## Problem statement
The records should be repeated word for word, pictures excluded.

## Information given
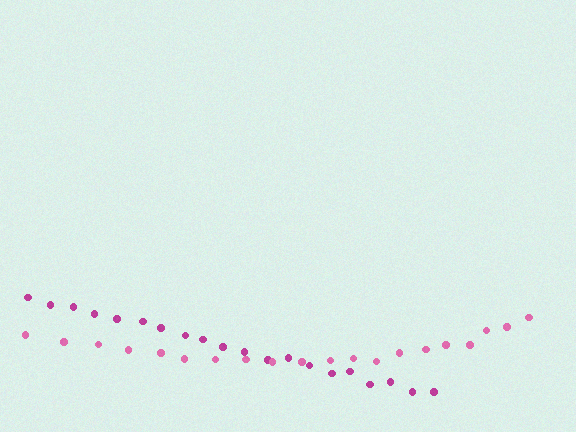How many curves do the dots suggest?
There are 2 distinct paths.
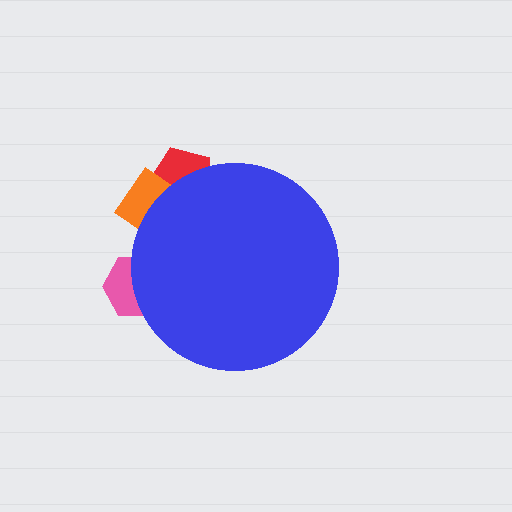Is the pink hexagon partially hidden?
Yes, the pink hexagon is partially hidden behind the blue circle.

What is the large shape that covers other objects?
A blue circle.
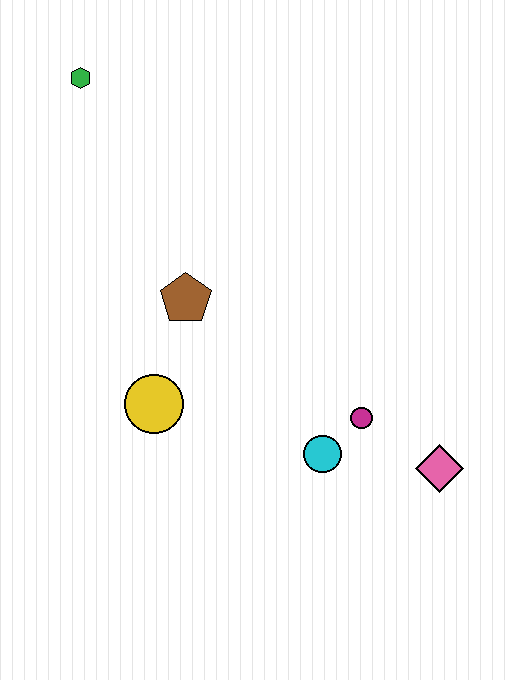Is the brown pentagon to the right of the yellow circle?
Yes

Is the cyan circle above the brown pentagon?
No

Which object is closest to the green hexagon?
The brown pentagon is closest to the green hexagon.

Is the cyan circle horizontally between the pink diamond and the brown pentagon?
Yes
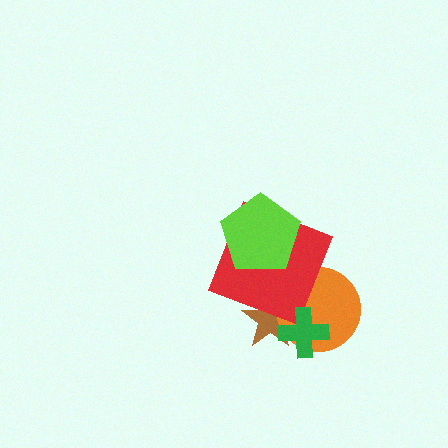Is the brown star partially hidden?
Yes, it is partially covered by another shape.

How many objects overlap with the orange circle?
3 objects overlap with the orange circle.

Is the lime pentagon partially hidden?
No, no other shape covers it.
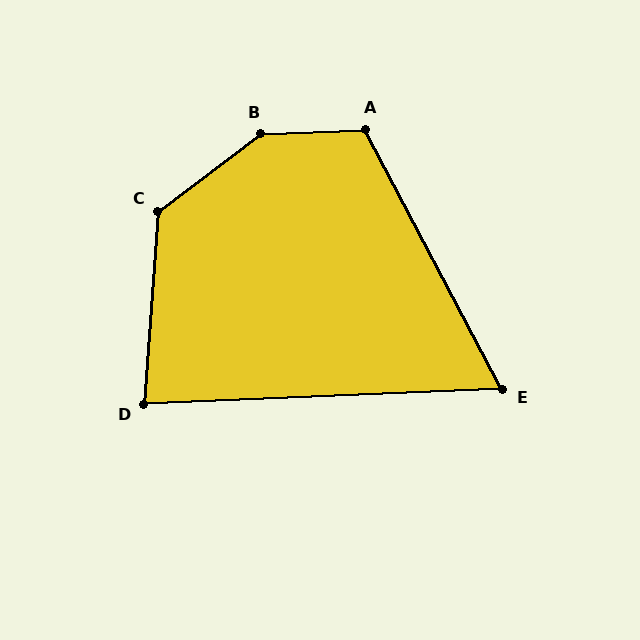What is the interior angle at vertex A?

## Expected answer
How many curves do the dots suggest?
There are 2 distinct paths.
Is the pink hexagon partially hidden?
Yes, the pink hexagon is partially hidden behind the blue circle.

What is the large shape that covers other objects?
A blue circle.
Is the brown pentagon to the right of the yellow circle?
Yes

Is the cyan circle above the brown pentagon?
No

Which object is closest to the green hexagon?
The brown pentagon is closest to the green hexagon.

Is the cyan circle horizontally between the pink diamond and the brown pentagon?
Yes
Is the brown star partially hidden?
Yes, it is partially covered by another shape.

How many objects overlap with the orange circle?
3 objects overlap with the orange circle.

Is the lime pentagon partially hidden?
No, no other shape covers it.
What is the interior angle at vertex A?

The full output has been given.